-- START OF ENTRIES PROVIDED --
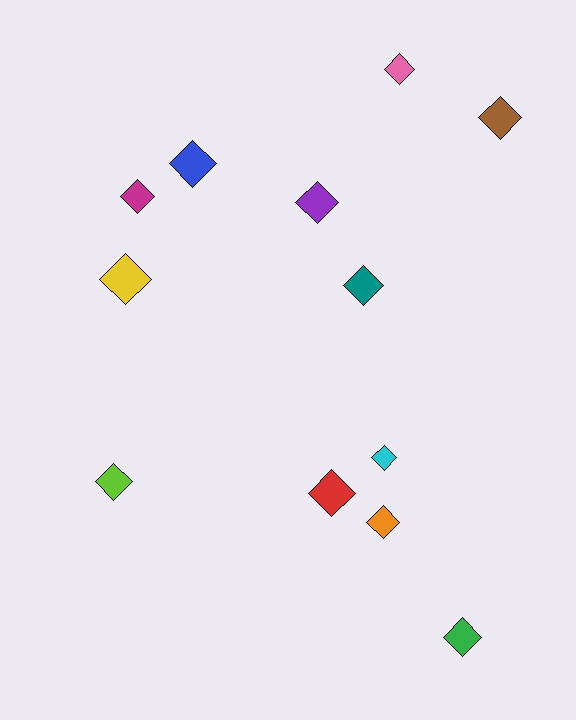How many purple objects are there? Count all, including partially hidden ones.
There is 1 purple object.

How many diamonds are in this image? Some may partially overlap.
There are 12 diamonds.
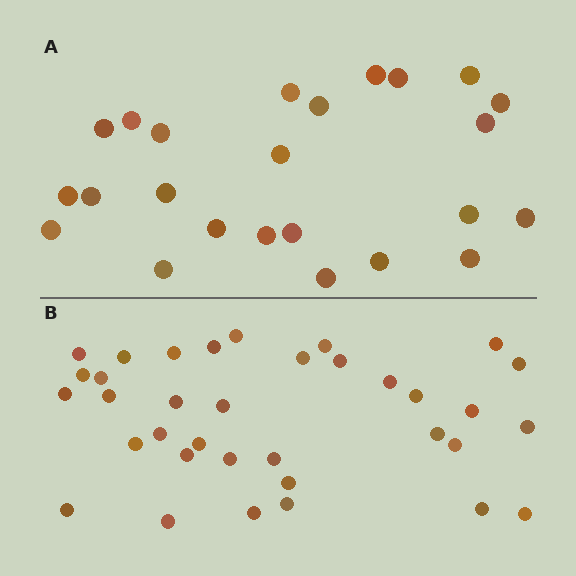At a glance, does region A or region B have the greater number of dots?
Region B (the bottom region) has more dots.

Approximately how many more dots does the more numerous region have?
Region B has roughly 12 or so more dots than region A.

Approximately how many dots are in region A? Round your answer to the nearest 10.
About 20 dots. (The exact count is 24, which rounds to 20.)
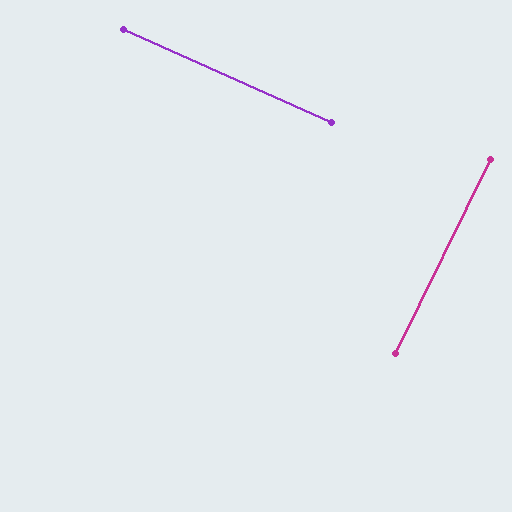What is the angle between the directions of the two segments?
Approximately 88 degrees.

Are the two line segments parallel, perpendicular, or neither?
Perpendicular — they meet at approximately 88°.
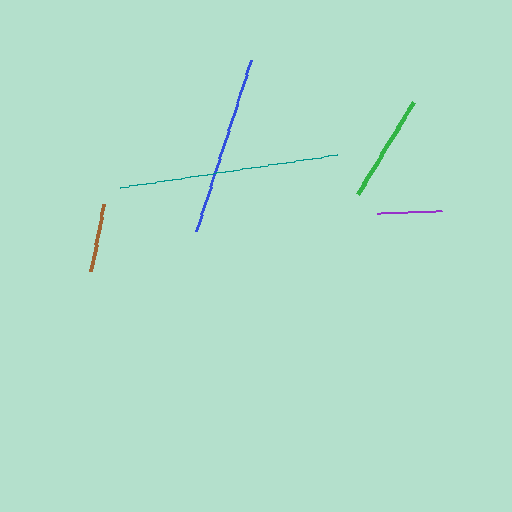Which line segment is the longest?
The teal line is the longest at approximately 219 pixels.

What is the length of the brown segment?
The brown segment is approximately 68 pixels long.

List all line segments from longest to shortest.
From longest to shortest: teal, blue, green, brown and purple (about equal).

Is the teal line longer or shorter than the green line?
The teal line is longer than the green line.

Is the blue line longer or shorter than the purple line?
The blue line is longer than the purple line.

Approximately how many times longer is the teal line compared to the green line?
The teal line is approximately 2.0 times the length of the green line.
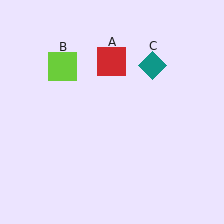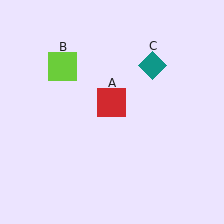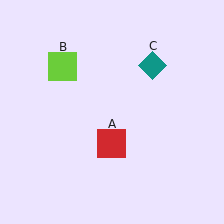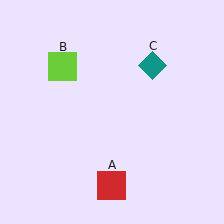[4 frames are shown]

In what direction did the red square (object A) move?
The red square (object A) moved down.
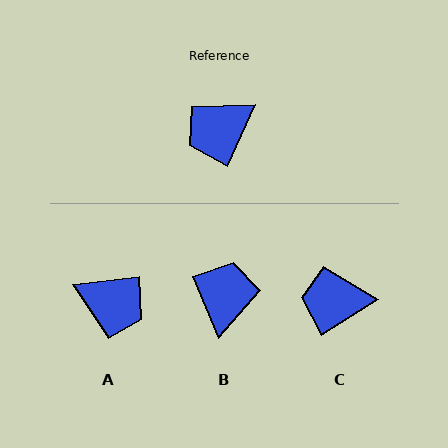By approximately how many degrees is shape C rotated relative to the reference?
Approximately 33 degrees clockwise.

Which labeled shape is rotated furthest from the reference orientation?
B, about 133 degrees away.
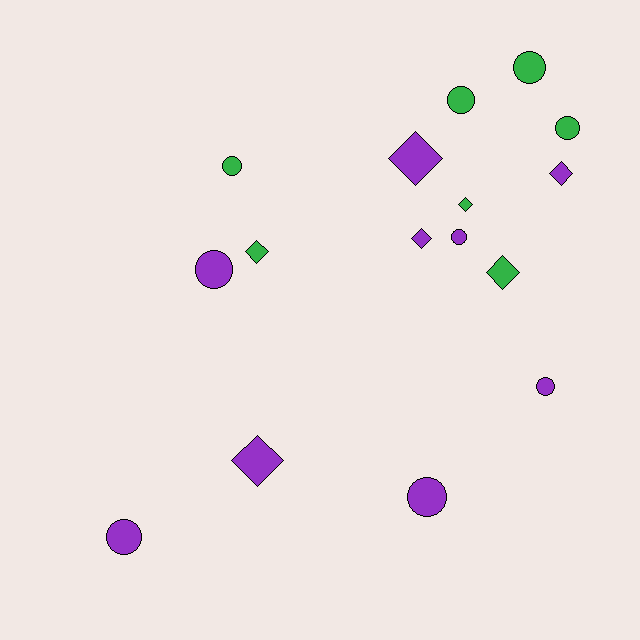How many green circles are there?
There are 4 green circles.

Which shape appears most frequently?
Circle, with 9 objects.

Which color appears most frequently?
Purple, with 9 objects.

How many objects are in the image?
There are 16 objects.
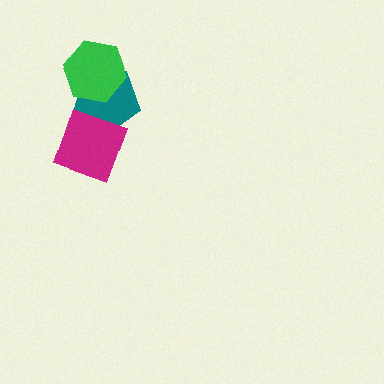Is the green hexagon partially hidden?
No, no other shape covers it.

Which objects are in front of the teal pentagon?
2 objects cover part of the teal pentagon: the green hexagon and the magenta diamond.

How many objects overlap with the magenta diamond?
1 object overlaps with the magenta diamond.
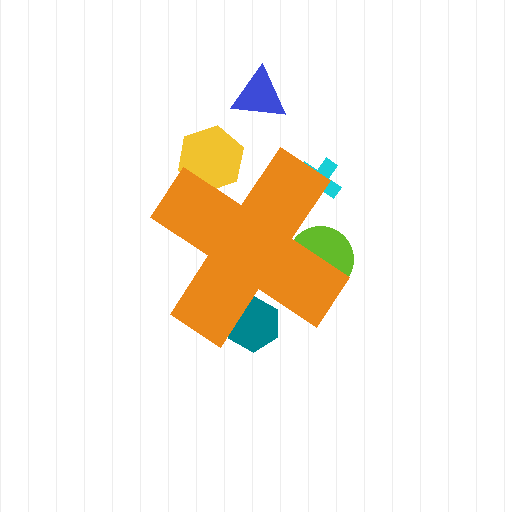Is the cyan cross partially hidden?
Yes, the cyan cross is partially hidden behind the orange cross.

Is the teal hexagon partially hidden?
Yes, the teal hexagon is partially hidden behind the orange cross.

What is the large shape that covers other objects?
An orange cross.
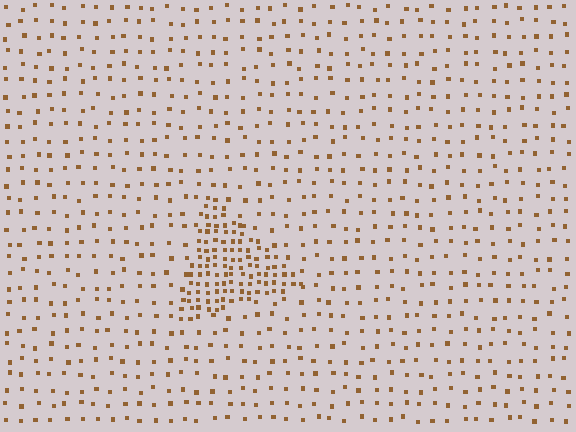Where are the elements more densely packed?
The elements are more densely packed inside the triangle boundary.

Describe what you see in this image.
The image contains small brown elements arranged at two different densities. A triangle-shaped region is visible where the elements are more densely packed than the surrounding area.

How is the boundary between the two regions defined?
The boundary is defined by a change in element density (approximately 3.0x ratio). All elements are the same color, size, and shape.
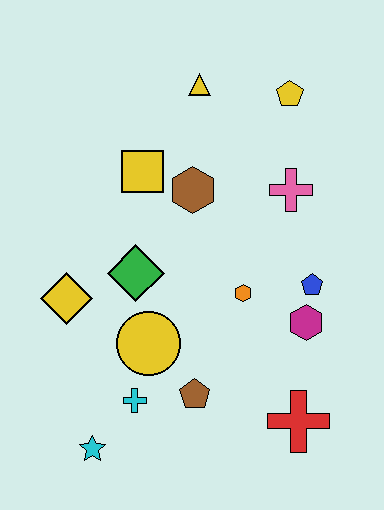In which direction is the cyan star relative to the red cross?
The cyan star is to the left of the red cross.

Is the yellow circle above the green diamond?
No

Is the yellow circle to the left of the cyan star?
No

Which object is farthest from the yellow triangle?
The cyan star is farthest from the yellow triangle.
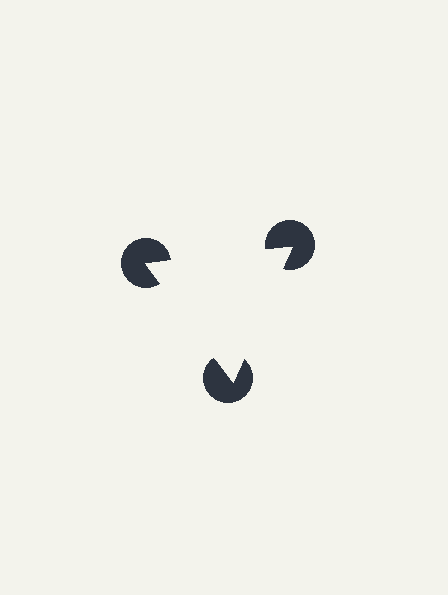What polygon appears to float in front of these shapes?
An illusory triangle — its edges are inferred from the aligned wedge cuts in the pac-man discs, not physically drawn.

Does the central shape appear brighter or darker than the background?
It typically appears slightly brighter than the background, even though no actual brightness change is drawn.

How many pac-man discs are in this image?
There are 3 — one at each vertex of the illusory triangle.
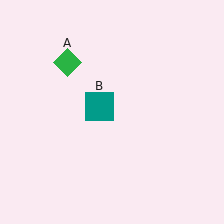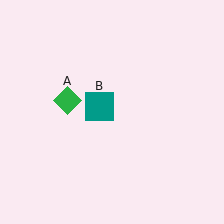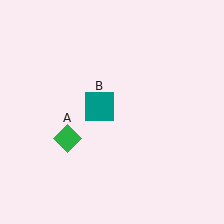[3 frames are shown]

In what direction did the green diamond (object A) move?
The green diamond (object A) moved down.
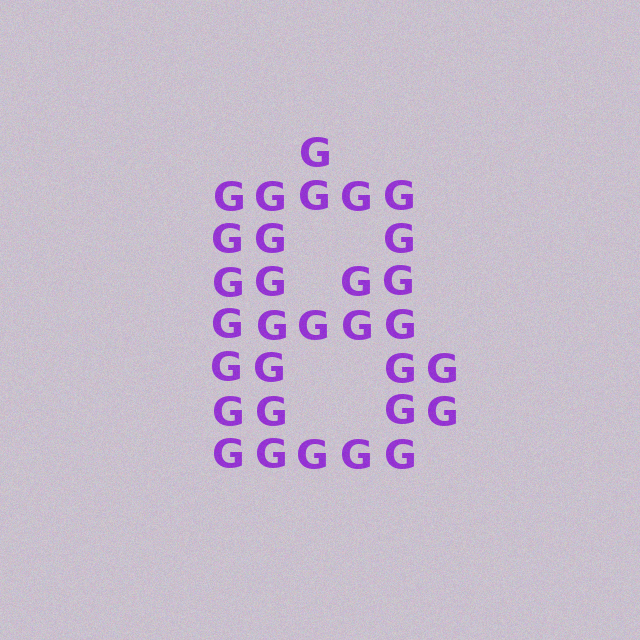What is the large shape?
The large shape is the digit 8.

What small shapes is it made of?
It is made of small letter G's.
-- END OF ENTRIES PROVIDED --
=== WHAT THE TASK ASKS ===
Except for the pictures, copy the material above exactly.

=== SOLUTION TO THIS TASK ===
How many purple objects are there? Count all, including partially hidden ones.
There is 1 purple object.

How many diamonds are in this image? Some may partially overlap.
There are 12 diamonds.
At a glance, does region A or region B have the greater number of dots?
Region B (the bottom region) has more dots.

Approximately how many more dots does the more numerous region have?
Region B has roughly 12 or so more dots than region A.

Approximately how many dots are in region A? Round your answer to the nearest 10.
About 20 dots. (The exact count is 24, which rounds to 20.)
What is the angle between the directions of the two segments?
Approximately 88 degrees.

Are the two line segments parallel, perpendicular, or neither?
Perpendicular — they meet at approximately 88°.
Which line segment is the longest?
The teal line is the longest at approximately 219 pixels.

What is the length of the brown segment?
The brown segment is approximately 68 pixels long.

List all line segments from longest to shortest.
From longest to shortest: teal, blue, green, brown and purple (about equal).

Is the teal line longer or shorter than the green line?
The teal line is longer than the green line.

Is the blue line longer or shorter than the purple line?
The blue line is longer than the purple line.

Approximately how many times longer is the teal line compared to the green line?
The teal line is approximately 2.0 times the length of the green line.
[4 frames are shown]

In what direction did the red square (object A) move?
The red square (object A) moved down.
By approximately how many degrees is shape C rotated relative to the reference?
Approximately 33 degrees clockwise.

Which labeled shape is rotated furthest from the reference orientation?
B, about 133 degrees away.
How many green circles are there?
There are 4 green circles.

Which shape appears most frequently?
Circle, with 9 objects.

Which color appears most frequently?
Purple, with 9 objects.

How many objects are in the image?
There are 16 objects.
Is the green hexagon partially hidden?
No, no other shape covers it.

Which objects are in front of the teal pentagon?
2 objects cover part of the teal pentagon: the green hexagon and the magenta diamond.

How many objects overlap with the magenta diamond?
1 object overlaps with the magenta diamond.
Is the cyan cross partially hidden?
Yes, the cyan cross is partially hidden behind the orange cross.

Is the teal hexagon partially hidden?
Yes, the teal hexagon is partially hidden behind the orange cross.

What is the large shape that covers other objects?
An orange cross.
Where are the elements more densely packed?
The elements are more densely packed inside the triangle boundary.

Describe what you see in this image.
The image contains small brown elements arranged at two different densities. A triangle-shaped region is visible where the elements are more densely packed than the surrounding area.

How is the boundary between the two regions defined?
The boundary is defined by a change in element density (approximately 3.0x ratio). All elements are the same color, size, and shape.
In which direction is the cyan star relative to the red cross?
The cyan star is to the left of the red cross.

Is the yellow circle above the green diamond?
No

Is the yellow circle to the left of the cyan star?
No

Which object is farthest from the yellow triangle?
The cyan star is farthest from the yellow triangle.
What polygon appears to float in front of these shapes?
An illusory triangle — its edges are inferred from the aligned wedge cuts in the pac-man discs, not physically drawn.

Does the central shape appear brighter or darker than the background?
It typically appears slightly brighter than the background, even though no actual brightness change is drawn.

How many pac-man discs are in this image?
There are 3 — one at each vertex of the illusory triangle.
[3 frames are shown]

In what direction did the green diamond (object A) move?
The green diamond (object A) moved down.
What is the large shape?
The large shape is the digit 8.

What small shapes is it made of?
It is made of small letter G's.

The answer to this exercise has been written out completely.